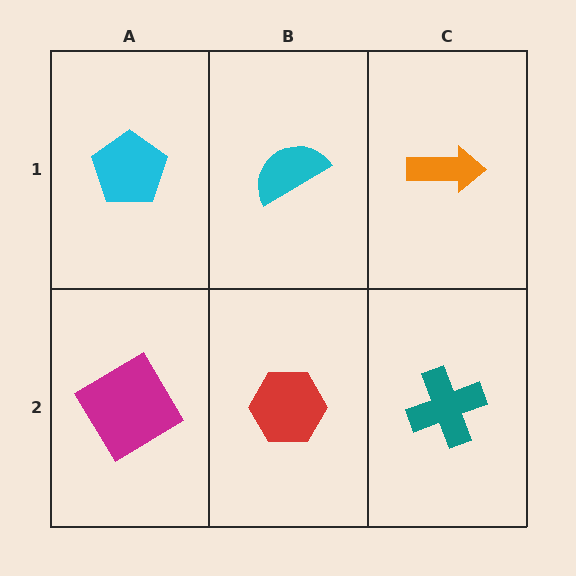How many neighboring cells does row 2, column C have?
2.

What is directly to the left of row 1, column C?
A cyan semicircle.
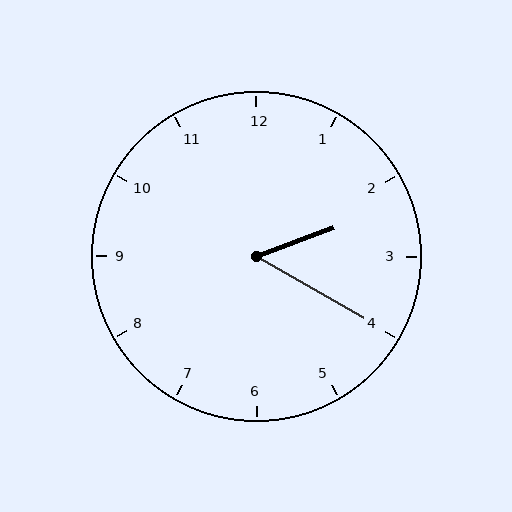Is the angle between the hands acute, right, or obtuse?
It is acute.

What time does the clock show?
2:20.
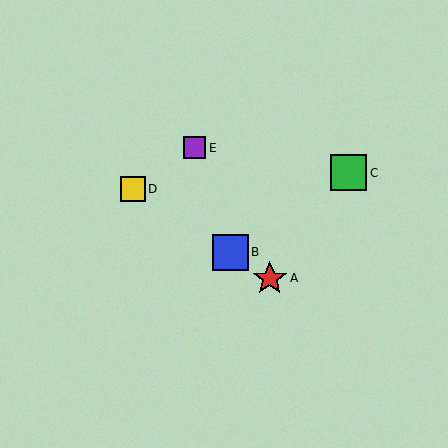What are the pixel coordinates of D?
Object D is at (133, 189).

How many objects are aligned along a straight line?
3 objects (A, B, D) are aligned along a straight line.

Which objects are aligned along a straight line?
Objects A, B, D are aligned along a straight line.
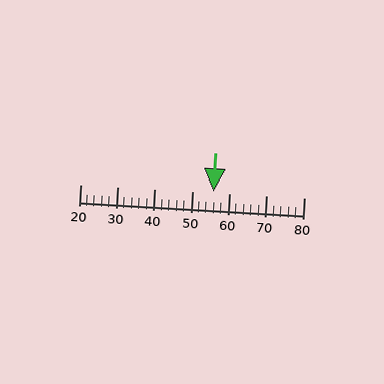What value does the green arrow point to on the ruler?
The green arrow points to approximately 56.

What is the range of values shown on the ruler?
The ruler shows values from 20 to 80.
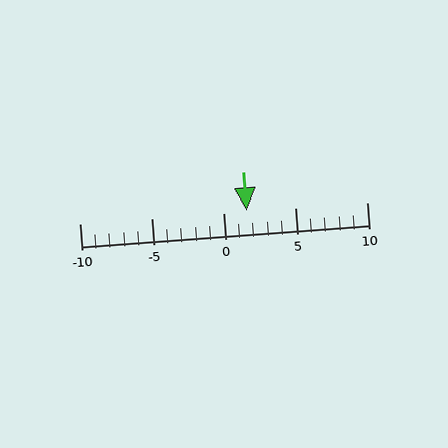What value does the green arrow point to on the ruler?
The green arrow points to approximately 2.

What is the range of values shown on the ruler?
The ruler shows values from -10 to 10.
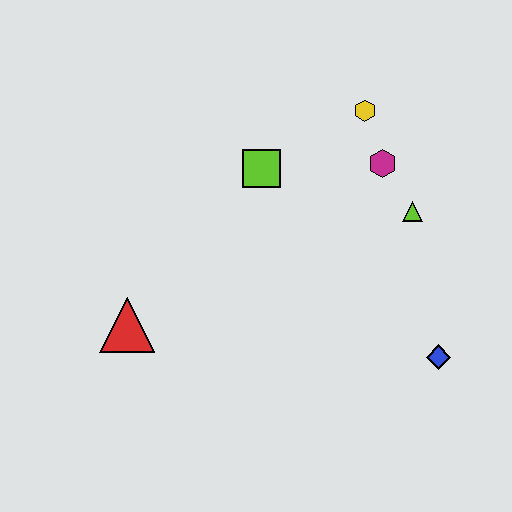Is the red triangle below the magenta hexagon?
Yes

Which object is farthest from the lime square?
The blue diamond is farthest from the lime square.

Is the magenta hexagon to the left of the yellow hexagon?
No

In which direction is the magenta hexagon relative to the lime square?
The magenta hexagon is to the right of the lime square.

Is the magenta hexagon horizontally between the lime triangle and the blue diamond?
No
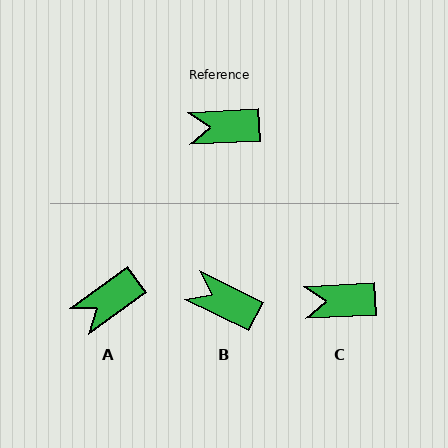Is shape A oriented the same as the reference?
No, it is off by about 33 degrees.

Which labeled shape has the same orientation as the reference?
C.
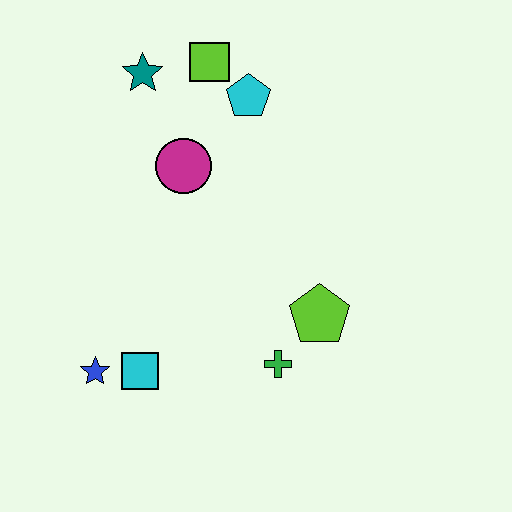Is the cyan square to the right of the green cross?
No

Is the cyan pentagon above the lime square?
No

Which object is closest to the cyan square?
The blue star is closest to the cyan square.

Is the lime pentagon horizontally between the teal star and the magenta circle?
No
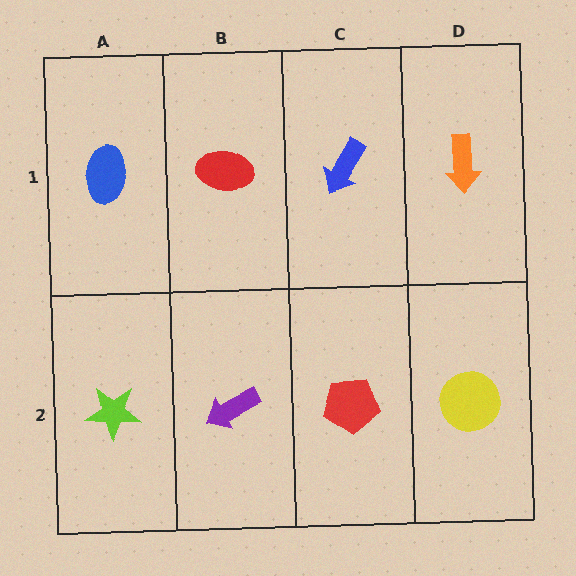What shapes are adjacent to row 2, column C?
A blue arrow (row 1, column C), a purple arrow (row 2, column B), a yellow circle (row 2, column D).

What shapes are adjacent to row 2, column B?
A red ellipse (row 1, column B), a lime star (row 2, column A), a red pentagon (row 2, column C).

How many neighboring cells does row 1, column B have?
3.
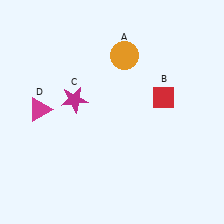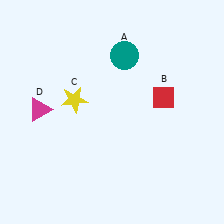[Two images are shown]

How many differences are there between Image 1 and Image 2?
There are 2 differences between the two images.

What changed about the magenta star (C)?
In Image 1, C is magenta. In Image 2, it changed to yellow.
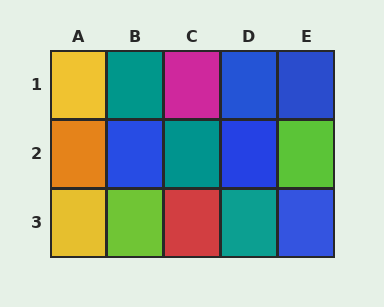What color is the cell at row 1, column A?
Yellow.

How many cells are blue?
5 cells are blue.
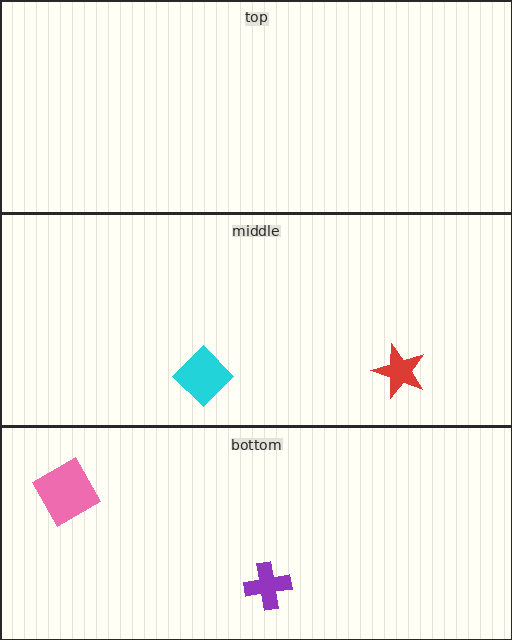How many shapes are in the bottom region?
2.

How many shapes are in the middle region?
2.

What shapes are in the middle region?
The red star, the cyan diamond.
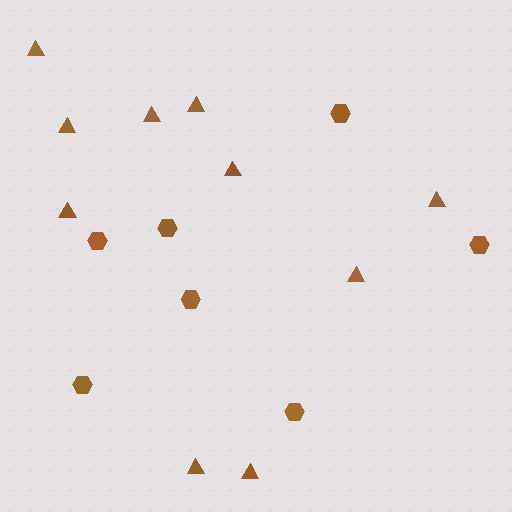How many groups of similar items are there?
There are 2 groups: one group of triangles (10) and one group of hexagons (7).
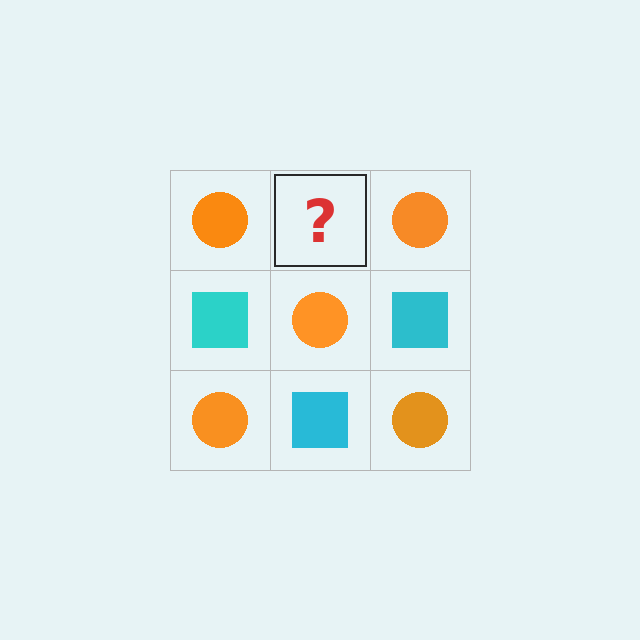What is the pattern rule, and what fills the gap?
The rule is that it alternates orange circle and cyan square in a checkerboard pattern. The gap should be filled with a cyan square.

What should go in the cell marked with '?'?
The missing cell should contain a cyan square.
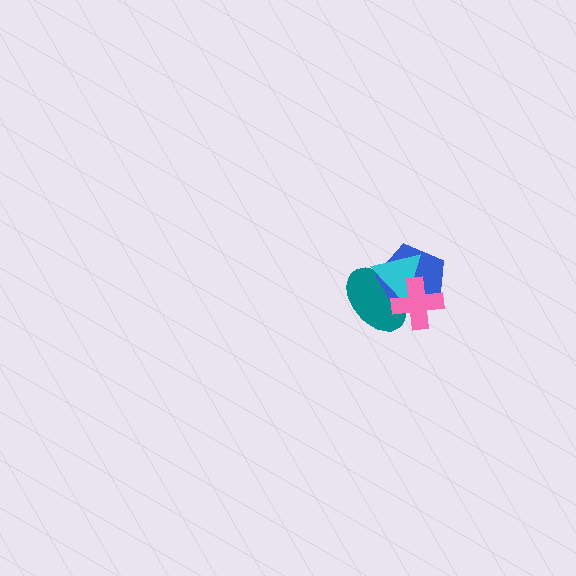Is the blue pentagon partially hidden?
Yes, it is partially covered by another shape.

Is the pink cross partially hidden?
No, no other shape covers it.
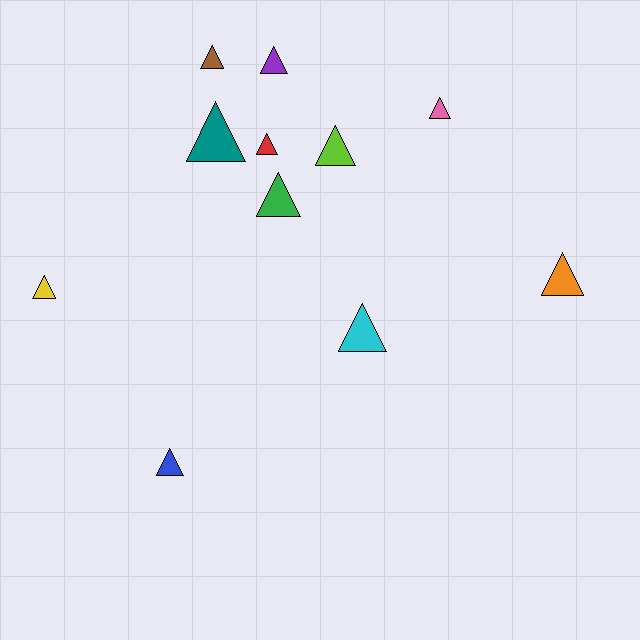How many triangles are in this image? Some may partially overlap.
There are 11 triangles.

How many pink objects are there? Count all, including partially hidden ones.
There is 1 pink object.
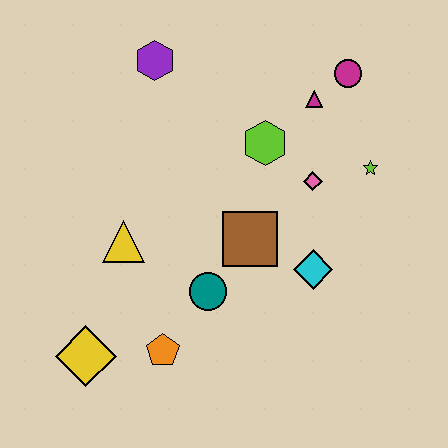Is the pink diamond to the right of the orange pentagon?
Yes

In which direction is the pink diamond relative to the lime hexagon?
The pink diamond is to the right of the lime hexagon.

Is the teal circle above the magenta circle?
No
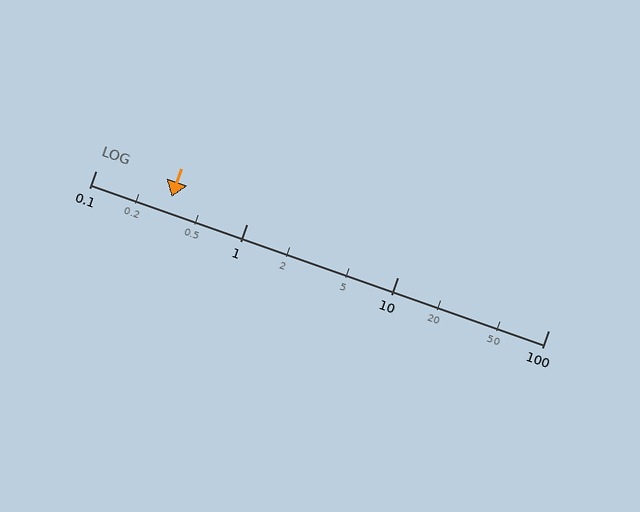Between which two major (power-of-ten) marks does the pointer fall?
The pointer is between 0.1 and 1.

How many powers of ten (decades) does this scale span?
The scale spans 3 decades, from 0.1 to 100.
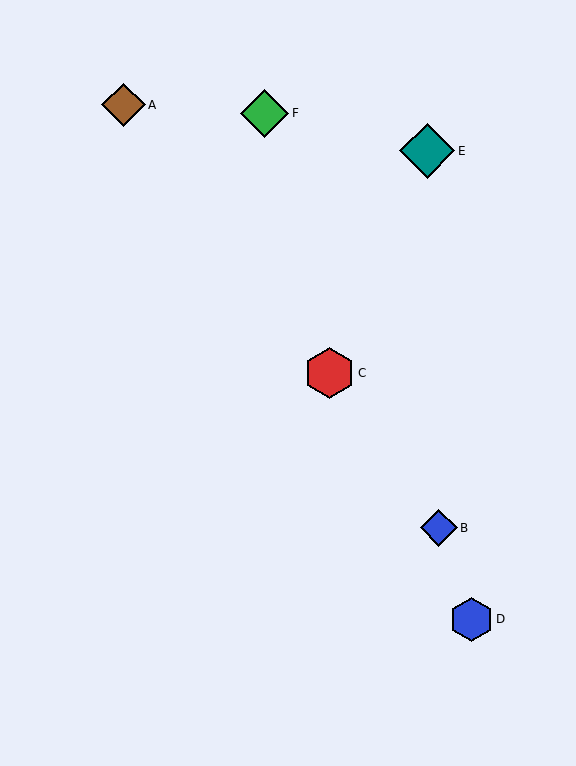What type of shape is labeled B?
Shape B is a blue diamond.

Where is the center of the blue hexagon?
The center of the blue hexagon is at (471, 619).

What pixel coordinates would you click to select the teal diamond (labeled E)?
Click at (427, 151) to select the teal diamond E.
= = = =
#### What you have to do
Reproduce the records above word for word, without the images.

#### Result for this exercise
How many neighboring cells does row 2, column C have?
2.

What is directly to the left of row 1, column C?
A cyan semicircle.
Is the angle between the hands acute, right, or obtuse?
It is acute.

What time does the clock show?
2:20.
What are the pixel coordinates of D?
Object D is at (133, 189).

How many objects are aligned along a straight line?
3 objects (A, B, D) are aligned along a straight line.

Which objects are aligned along a straight line?
Objects A, B, D are aligned along a straight line.
What value does the green arrow point to on the ruler?
The green arrow points to approximately 56.

What is the range of values shown on the ruler?
The ruler shows values from 20 to 80.
What value does the green arrow point to on the ruler?
The green arrow points to approximately 2.

What is the range of values shown on the ruler?
The ruler shows values from -10 to 10.
Is the red triangle below the magenta hexagon?
Yes

Which object is farthest from the lime square?
The blue diamond is farthest from the lime square.

Is the magenta hexagon to the left of the yellow hexagon?
No

In which direction is the magenta hexagon relative to the lime square?
The magenta hexagon is to the right of the lime square.

Is the magenta hexagon horizontally between the lime triangle and the blue diamond?
No
Is shape A oriented the same as the reference?
No, it is off by about 33 degrees.

Which labeled shape has the same orientation as the reference?
C.
Is the cyan square to the right of the green cross?
No

Is the cyan pentagon above the lime square?
No

Which object is closest to the cyan square?
The blue star is closest to the cyan square.

Is the lime pentagon horizontally between the teal star and the magenta circle?
No
What shapes are adjacent to row 2, column C?
A blue arrow (row 1, column C), a purple arrow (row 2, column B), a yellow circle (row 2, column D).

What shapes are adjacent to row 2, column B?
A red ellipse (row 1, column B), a lime star (row 2, column A), a red pentagon (row 2, column C).

How many neighboring cells does row 1, column B have?
3.
[Two images are shown]

How many differences are there between Image 1 and Image 2?
There are 2 differences between the two images.

What changed about the magenta star (C)?
In Image 1, C is magenta. In Image 2, it changed to yellow.
What color is the cell at row 1, column A?
Yellow.

How many cells are blue?
5 cells are blue.
How many shapes are in the bottom region?
2.

How many shapes are in the middle region?
2.

What shapes are in the middle region?
The red star, the cyan diamond.
How many groups of similar items are there?
There are 2 groups: one group of triangles (10) and one group of hexagons (7).
What is the pattern rule, and what fills the gap?
The rule is that it alternates orange circle and cyan square in a checkerboard pattern. The gap should be filled with a cyan square.

What should go in the cell marked with '?'?
The missing cell should contain a cyan square.
Is the blue pentagon partially hidden?
Yes, it is partially covered by another shape.

Is the pink cross partially hidden?
No, no other shape covers it.
How many triangles are in this image? Some may partially overlap.
There are 11 triangles.

How many pink objects are there? Count all, including partially hidden ones.
There is 1 pink object.
Is the pink diamond to the right of the orange pentagon?
Yes

In which direction is the pink diamond relative to the lime hexagon?
The pink diamond is to the right of the lime hexagon.

Is the teal circle above the magenta circle?
No
Between which two major (power-of-ten) marks does the pointer fall?
The pointer is between 0.1 and 1.

How many powers of ten (decades) does this scale span?
The scale spans 3 decades, from 0.1 to 100.
What type of shape is labeled B?
Shape B is a blue diamond.

Where is the center of the blue hexagon?
The center of the blue hexagon is at (471, 619).

What pixel coordinates would you click to select the teal diamond (labeled E)?
Click at (427, 151) to select the teal diamond E.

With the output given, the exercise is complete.